→ **Task description**
Leave out every picture, and return exactly the lines from the line containing "[4 frames are shown]" through the end of the records below, both inclusive.
┄┄┄┄┄┄
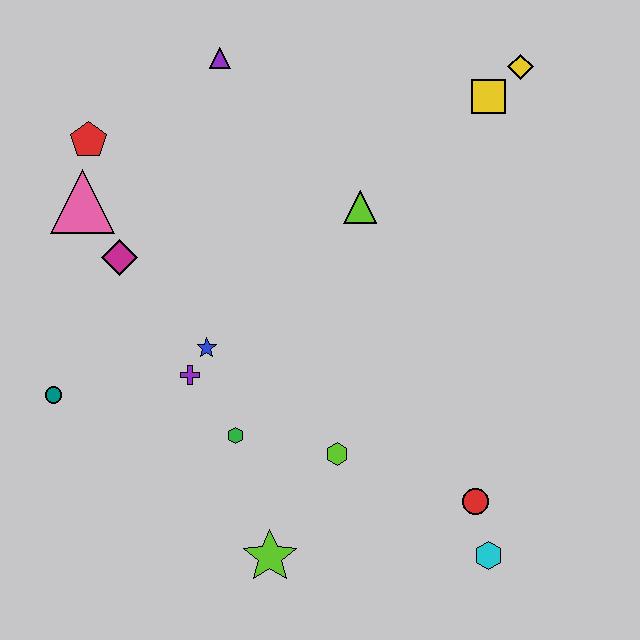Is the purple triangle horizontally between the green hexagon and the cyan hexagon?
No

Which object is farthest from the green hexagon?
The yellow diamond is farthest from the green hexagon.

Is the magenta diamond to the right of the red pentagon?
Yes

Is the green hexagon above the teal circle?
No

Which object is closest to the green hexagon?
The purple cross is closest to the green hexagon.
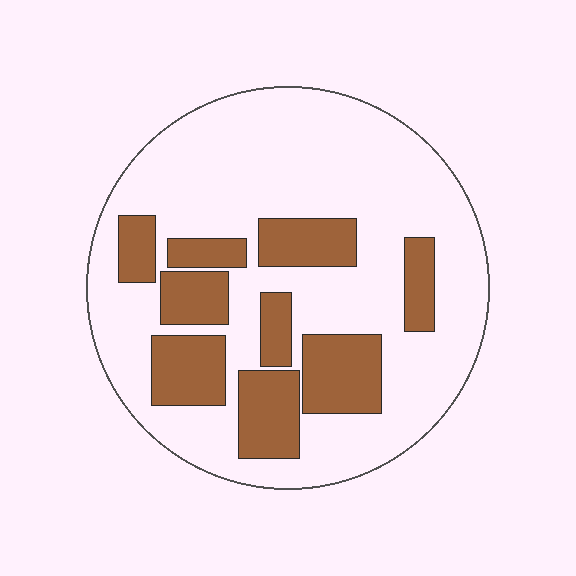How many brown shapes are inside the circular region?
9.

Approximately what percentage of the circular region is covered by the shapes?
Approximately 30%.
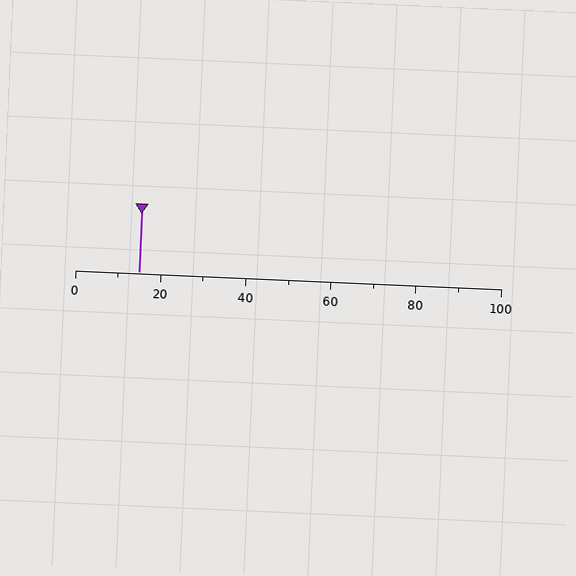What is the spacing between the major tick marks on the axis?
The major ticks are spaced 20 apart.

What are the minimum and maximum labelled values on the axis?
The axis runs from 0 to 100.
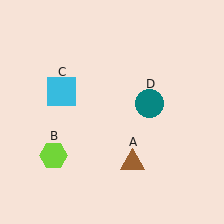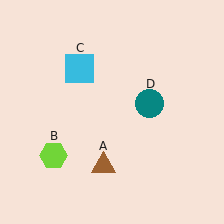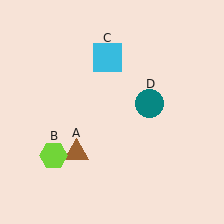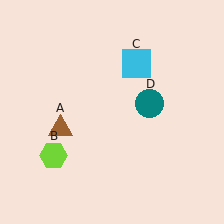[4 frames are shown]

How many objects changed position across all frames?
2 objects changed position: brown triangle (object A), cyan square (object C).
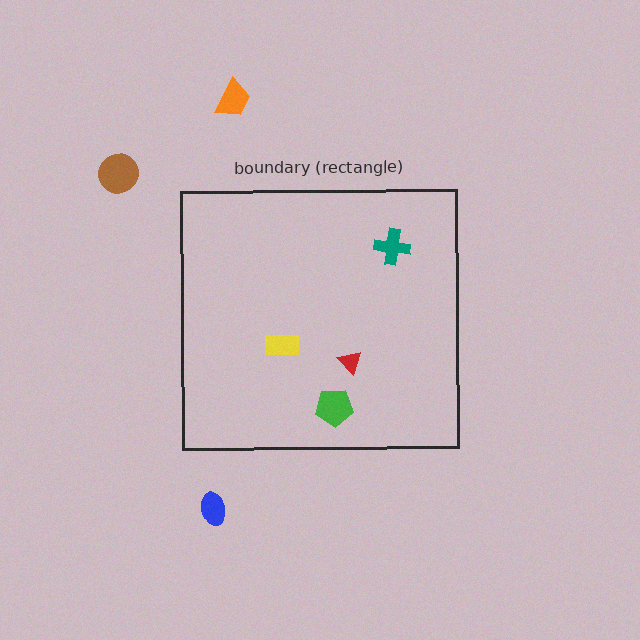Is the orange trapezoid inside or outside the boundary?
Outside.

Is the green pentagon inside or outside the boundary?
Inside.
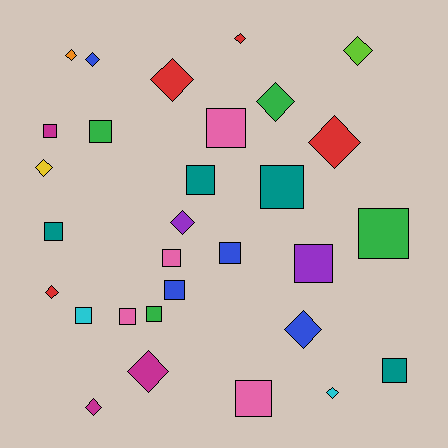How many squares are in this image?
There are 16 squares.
┄┄┄┄┄┄
→ **Finished exercise**
[4 frames are shown]

How many objects changed position across all frames?
2 objects changed position: brown triangle (object A), cyan square (object C).
Is the orange trapezoid inside or outside the boundary?
Outside.

Is the green pentagon inside or outside the boundary?
Inside.
How many squares are in this image?
There are 16 squares.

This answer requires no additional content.